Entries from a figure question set
########################################

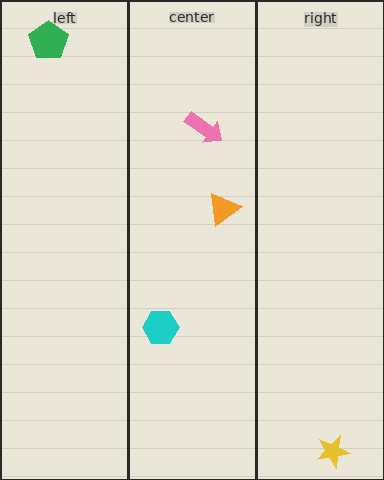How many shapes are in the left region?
1.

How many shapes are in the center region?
3.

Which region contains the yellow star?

########################################

DESCRIPTION OF THE TASK » A faithful copy of the records above is needed, with the pictures left out.

ANSWER TO THE EXERCISE »
How many shapes are in the left region?
1.

How many shapes are in the center region?
3.

Which region contains the yellow star?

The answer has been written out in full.